> **Exercise requirements**
All of the data below must be repeated exactly.
.....
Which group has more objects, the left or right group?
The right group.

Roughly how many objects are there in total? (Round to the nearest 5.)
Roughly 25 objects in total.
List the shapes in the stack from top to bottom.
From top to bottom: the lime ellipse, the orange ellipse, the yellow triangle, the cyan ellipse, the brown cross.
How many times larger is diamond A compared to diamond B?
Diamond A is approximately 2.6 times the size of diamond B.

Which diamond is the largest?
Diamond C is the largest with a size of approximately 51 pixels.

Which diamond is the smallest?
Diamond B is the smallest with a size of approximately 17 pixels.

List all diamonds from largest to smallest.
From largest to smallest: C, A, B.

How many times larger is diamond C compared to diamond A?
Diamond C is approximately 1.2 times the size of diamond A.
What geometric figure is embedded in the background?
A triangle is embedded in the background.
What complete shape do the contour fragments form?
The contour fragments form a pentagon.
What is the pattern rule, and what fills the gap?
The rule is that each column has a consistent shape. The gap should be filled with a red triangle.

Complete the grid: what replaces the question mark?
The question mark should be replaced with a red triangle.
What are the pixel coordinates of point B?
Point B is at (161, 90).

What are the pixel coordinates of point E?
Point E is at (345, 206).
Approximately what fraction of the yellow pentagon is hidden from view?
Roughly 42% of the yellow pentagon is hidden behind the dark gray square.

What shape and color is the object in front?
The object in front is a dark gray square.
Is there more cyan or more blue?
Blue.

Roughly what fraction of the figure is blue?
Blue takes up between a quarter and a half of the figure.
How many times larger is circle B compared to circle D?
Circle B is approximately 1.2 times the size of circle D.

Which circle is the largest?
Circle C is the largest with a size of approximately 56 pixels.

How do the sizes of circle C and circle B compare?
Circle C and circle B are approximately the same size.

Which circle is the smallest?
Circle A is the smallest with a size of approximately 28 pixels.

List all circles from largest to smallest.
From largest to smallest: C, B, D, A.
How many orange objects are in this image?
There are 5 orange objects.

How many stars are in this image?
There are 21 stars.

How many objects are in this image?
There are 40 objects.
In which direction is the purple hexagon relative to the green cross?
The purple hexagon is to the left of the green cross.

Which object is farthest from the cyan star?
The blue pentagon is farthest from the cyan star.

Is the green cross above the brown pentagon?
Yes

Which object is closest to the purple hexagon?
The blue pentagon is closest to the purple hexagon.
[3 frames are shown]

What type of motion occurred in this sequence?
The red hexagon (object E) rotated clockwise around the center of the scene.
.....
> **Output of the exercise**
Which group has more objects, the left or right group?
The right group.

Roughly how many objects are there in total? (Round to the nearest 5.)
Roughly 25 objects in total.
List the shapes in the stack from top to bottom.
From top to bottom: the lime ellipse, the orange ellipse, the yellow triangle, the cyan ellipse, the brown cross.
How many times larger is diamond A compared to diamond B?
Diamond A is approximately 2.6 times the size of diamond B.

Which diamond is the largest?
Diamond C is the largest with a size of approximately 51 pixels.

Which diamond is the smallest?
Diamond B is the smallest with a size of approximately 17 pixels.

List all diamonds from largest to smallest.
From largest to smallest: C, A, B.

How many times larger is diamond C compared to diamond A?
Diamond C is approximately 1.2 times the size of diamond A.
What geometric figure is embedded in the background?
A triangle is embedded in the background.
What complete shape do the contour fragments form?
The contour fragments form a pentagon.
What is the pattern rule, and what fills the gap?
The rule is that each column has a consistent shape. The gap should be filled with a red triangle.

Complete the grid: what replaces the question mark?
The question mark should be replaced with a red triangle.
What are the pixel coordinates of point B?
Point B is at (161, 90).

What are the pixel coordinates of point E?
Point E is at (345, 206).
Approximately what fraction of the yellow pentagon is hidden from view?
Roughly 42% of the yellow pentagon is hidden behind the dark gray square.

What shape and color is the object in front?
The object in front is a dark gray square.
Is there more cyan or more blue?
Blue.

Roughly what fraction of the figure is blue?
Blue takes up between a quarter and a half of the figure.
How many times larger is circle B compared to circle D?
Circle B is approximately 1.2 times the size of circle D.

Which circle is the largest?
Circle C is the largest with a size of approximately 56 pixels.

How do the sizes of circle C and circle B compare?
Circle C and circle B are approximately the same size.

Which circle is the smallest?
Circle A is the smallest with a size of approximately 28 pixels.

List all circles from largest to smallest.
From largest to smallest: C, B, D, A.
How many orange objects are in this image?
There are 5 orange objects.

How many stars are in this image?
There are 21 stars.

How many objects are in this image?
There are 40 objects.
In which direction is the purple hexagon relative to the green cross?
The purple hexagon is to the left of the green cross.

Which object is farthest from the cyan star?
The blue pentagon is farthest from the cyan star.

Is the green cross above the brown pentagon?
Yes

Which object is closest to the purple hexagon?
The blue pentagon is closest to the purple hexagon.
[3 frames are shown]

What type of motion occurred in this sequence?
The red hexagon (object E) rotated clockwise around the center of the scene.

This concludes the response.